Question entries about shapes →
===

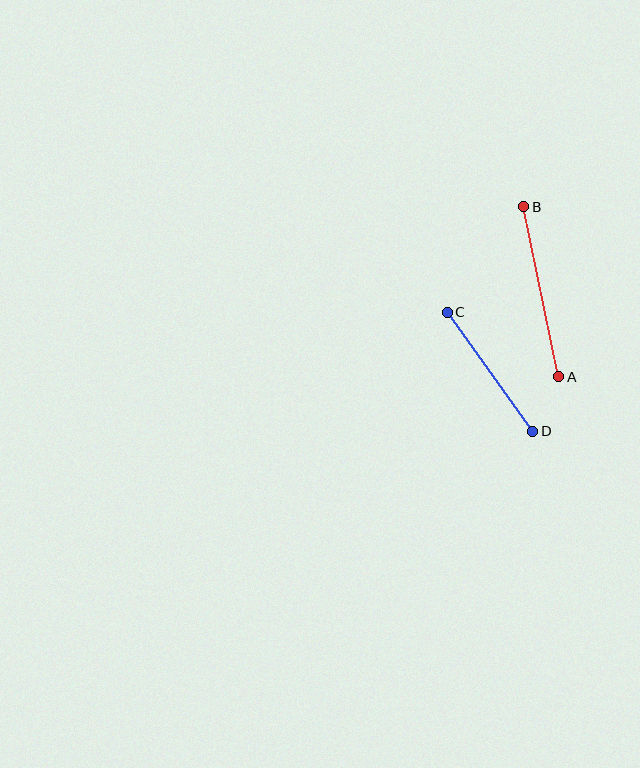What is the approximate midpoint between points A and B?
The midpoint is at approximately (541, 292) pixels.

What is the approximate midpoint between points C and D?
The midpoint is at approximately (490, 372) pixels.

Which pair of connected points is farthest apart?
Points A and B are farthest apart.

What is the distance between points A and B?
The distance is approximately 174 pixels.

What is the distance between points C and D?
The distance is approximately 147 pixels.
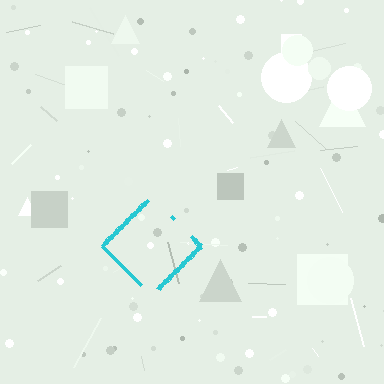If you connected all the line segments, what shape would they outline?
They would outline a diamond.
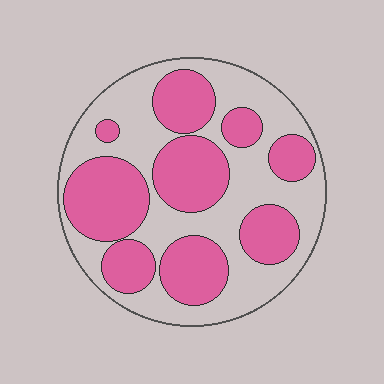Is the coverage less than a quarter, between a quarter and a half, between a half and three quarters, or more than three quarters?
Between a quarter and a half.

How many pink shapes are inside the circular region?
9.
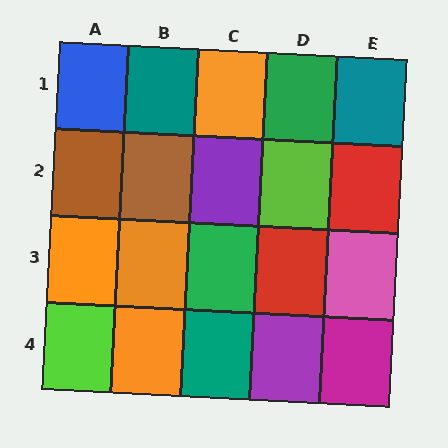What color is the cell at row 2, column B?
Brown.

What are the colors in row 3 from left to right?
Orange, orange, green, red, pink.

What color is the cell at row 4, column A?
Lime.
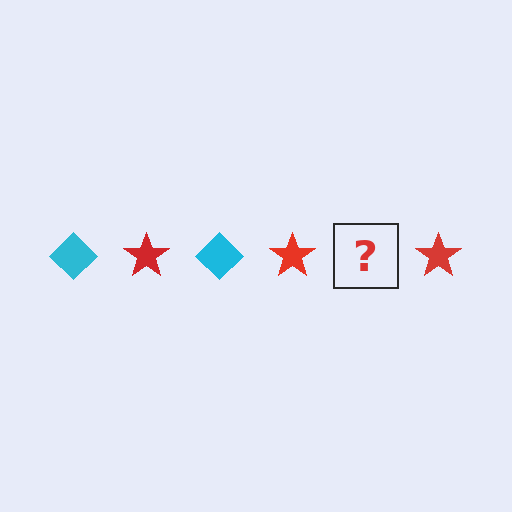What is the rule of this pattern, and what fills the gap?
The rule is that the pattern alternates between cyan diamond and red star. The gap should be filled with a cyan diamond.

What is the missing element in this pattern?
The missing element is a cyan diamond.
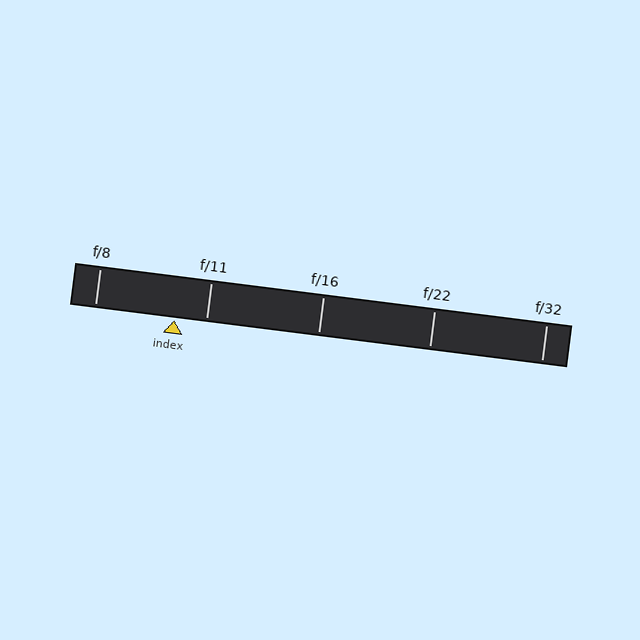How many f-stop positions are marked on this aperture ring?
There are 5 f-stop positions marked.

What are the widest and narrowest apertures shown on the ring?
The widest aperture shown is f/8 and the narrowest is f/32.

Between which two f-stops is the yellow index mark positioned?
The index mark is between f/8 and f/11.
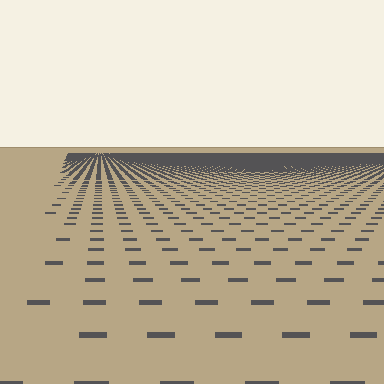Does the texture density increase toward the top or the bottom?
Density increases toward the top.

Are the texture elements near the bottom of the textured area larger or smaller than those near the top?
Larger. Near the bottom, elements are closer to the viewer and appear at a bigger on-screen size.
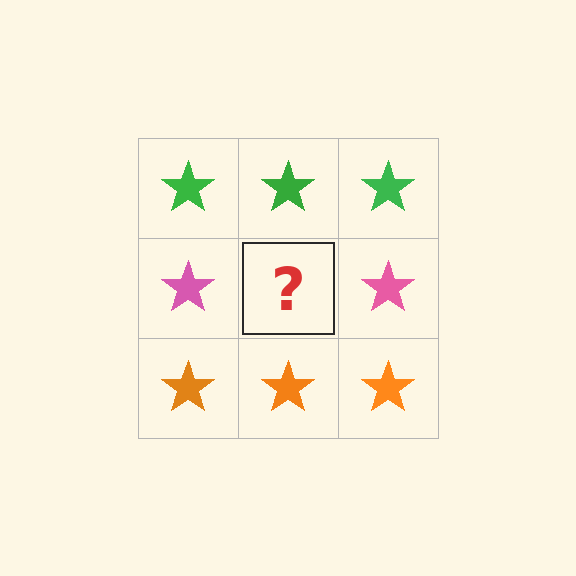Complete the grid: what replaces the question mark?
The question mark should be replaced with a pink star.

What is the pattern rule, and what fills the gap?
The rule is that each row has a consistent color. The gap should be filled with a pink star.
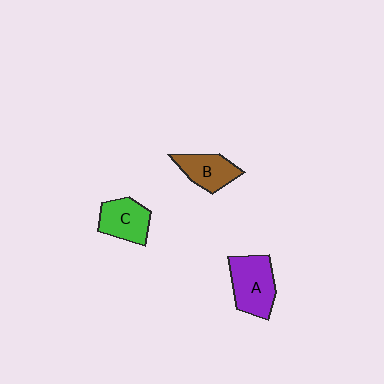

===

Transcribe the listing in full and omit the pictures.

What is the approximate midpoint between points A and B?
The midpoint is at approximately (541, 292) pixels.

What is the approximate midpoint between points C and D?
The midpoint is at approximately (490, 372) pixels.

Which pair of connected points is farthest apart?
Points A and B are farthest apart.

What is the distance between points A and B?
The distance is approximately 174 pixels.

What is the distance between points C and D?
The distance is approximately 147 pixels.
If you connected all the line segments, what shape would they outline?
They would outline a diamond.
Is the coverage less than a quarter, between a quarter and a half, between a half and three quarters, or more than three quarters?
Between a quarter and a half.

How many pink shapes are inside the circular region?
9.
What color is the cell at row 2, column B?
Brown.

What are the colors in row 3 from left to right?
Orange, orange, green, red, pink.

What color is the cell at row 4, column A?
Lime.
What is the rule of this pattern, and what fills the gap?
The rule is that the pattern alternates between cyan diamond and red star. The gap should be filled with a cyan diamond.

What is the missing element in this pattern?
The missing element is a cyan diamond.
How many f-stop positions are marked on this aperture ring?
There are 5 f-stop positions marked.

What are the widest and narrowest apertures shown on the ring?
The widest aperture shown is f/8 and the narrowest is f/32.

Between which two f-stops is the yellow index mark positioned?
The index mark is between f/8 and f/11.
Does the texture density increase toward the top or the bottom?
Density increases toward the top.

Are the texture elements near the bottom of the textured area larger or smaller than those near the top?
Larger. Near the bottom, elements are closer to the viewer and appear at a bigger on-screen size.
Complete the grid: what replaces the question mark?
The question mark should be replaced with a pink star.

What is the pattern rule, and what fills the gap?
The rule is that each row has a consistent color. The gap should be filled with a pink star.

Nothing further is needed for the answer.